• **Written request**:
Find every line in the records that holds the string "shown". Copy each one.

-- begin Raw records --

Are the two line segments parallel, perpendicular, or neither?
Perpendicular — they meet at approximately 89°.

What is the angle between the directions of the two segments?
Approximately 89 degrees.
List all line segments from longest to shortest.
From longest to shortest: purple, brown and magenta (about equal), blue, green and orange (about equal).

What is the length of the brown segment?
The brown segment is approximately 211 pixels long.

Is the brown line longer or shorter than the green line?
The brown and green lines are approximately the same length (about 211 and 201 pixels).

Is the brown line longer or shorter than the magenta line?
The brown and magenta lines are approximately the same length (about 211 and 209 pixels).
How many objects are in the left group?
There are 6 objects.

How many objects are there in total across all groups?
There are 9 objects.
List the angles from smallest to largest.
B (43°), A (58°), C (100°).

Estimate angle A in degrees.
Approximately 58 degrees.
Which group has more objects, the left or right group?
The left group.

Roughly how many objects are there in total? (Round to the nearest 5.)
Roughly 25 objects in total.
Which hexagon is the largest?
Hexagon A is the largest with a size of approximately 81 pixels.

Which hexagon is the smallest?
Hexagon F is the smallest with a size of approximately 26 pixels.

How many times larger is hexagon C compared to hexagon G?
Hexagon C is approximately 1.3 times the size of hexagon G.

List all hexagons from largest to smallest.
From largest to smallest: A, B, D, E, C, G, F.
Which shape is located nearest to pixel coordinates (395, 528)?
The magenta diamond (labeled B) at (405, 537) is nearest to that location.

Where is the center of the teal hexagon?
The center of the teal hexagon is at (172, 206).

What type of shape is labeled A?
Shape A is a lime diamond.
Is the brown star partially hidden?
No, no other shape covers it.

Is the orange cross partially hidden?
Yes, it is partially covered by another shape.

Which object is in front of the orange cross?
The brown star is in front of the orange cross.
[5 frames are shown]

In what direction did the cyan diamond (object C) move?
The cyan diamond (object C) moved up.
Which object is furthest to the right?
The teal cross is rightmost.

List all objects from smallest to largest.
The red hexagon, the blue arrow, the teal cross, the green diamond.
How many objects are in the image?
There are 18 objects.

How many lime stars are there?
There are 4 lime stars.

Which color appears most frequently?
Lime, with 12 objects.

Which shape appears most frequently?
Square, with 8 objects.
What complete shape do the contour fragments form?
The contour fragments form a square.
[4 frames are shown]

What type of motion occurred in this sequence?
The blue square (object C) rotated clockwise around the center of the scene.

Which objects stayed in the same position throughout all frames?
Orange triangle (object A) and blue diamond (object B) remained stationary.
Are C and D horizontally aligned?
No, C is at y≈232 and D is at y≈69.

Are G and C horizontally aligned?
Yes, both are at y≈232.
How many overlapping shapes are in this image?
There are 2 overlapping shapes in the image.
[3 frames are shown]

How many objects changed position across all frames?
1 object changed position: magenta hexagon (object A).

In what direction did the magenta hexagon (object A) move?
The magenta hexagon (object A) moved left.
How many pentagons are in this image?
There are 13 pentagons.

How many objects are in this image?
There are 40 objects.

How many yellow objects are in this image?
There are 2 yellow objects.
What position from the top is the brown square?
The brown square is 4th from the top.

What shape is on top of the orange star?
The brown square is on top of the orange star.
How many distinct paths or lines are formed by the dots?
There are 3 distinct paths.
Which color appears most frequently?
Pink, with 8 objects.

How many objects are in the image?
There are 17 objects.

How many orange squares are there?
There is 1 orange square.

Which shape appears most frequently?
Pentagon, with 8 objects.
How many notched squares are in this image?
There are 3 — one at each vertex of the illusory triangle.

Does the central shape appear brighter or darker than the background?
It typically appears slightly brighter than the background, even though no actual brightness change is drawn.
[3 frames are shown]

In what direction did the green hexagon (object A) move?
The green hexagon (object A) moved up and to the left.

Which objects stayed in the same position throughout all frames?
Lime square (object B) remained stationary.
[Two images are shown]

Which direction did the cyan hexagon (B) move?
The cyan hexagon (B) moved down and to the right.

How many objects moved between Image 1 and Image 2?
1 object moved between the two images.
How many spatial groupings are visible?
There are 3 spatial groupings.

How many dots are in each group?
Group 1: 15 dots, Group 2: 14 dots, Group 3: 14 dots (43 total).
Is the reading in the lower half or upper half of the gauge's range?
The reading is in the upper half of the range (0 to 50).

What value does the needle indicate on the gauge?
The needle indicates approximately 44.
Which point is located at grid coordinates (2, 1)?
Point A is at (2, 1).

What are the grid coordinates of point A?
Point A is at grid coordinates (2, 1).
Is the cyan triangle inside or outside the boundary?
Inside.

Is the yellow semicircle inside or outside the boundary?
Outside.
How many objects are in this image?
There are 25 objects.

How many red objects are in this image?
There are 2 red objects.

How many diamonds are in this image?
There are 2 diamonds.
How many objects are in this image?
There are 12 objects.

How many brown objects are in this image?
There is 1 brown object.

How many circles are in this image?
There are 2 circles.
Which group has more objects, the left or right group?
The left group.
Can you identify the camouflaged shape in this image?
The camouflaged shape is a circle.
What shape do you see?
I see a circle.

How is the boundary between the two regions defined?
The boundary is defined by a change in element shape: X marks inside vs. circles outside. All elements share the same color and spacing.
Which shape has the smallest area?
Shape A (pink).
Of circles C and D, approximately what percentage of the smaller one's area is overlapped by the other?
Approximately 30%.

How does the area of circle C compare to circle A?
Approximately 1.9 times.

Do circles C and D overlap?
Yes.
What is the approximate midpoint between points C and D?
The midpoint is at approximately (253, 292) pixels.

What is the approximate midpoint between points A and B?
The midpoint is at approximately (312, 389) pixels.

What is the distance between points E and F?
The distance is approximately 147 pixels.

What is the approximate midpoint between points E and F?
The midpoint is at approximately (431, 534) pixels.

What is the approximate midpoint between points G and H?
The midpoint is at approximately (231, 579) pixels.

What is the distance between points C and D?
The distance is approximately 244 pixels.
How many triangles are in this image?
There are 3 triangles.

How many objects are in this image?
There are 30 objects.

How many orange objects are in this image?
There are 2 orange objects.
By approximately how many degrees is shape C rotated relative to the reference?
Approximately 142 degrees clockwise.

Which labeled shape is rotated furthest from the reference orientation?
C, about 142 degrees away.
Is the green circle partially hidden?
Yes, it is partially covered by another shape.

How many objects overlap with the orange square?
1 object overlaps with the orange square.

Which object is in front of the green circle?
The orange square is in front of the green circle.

-- end Raw records --

• **Result for this exercise**:
[5 frames are shown]
[4 frames are shown]
[3 frames are shown]
[3 frames are shown]
[Two images are shown]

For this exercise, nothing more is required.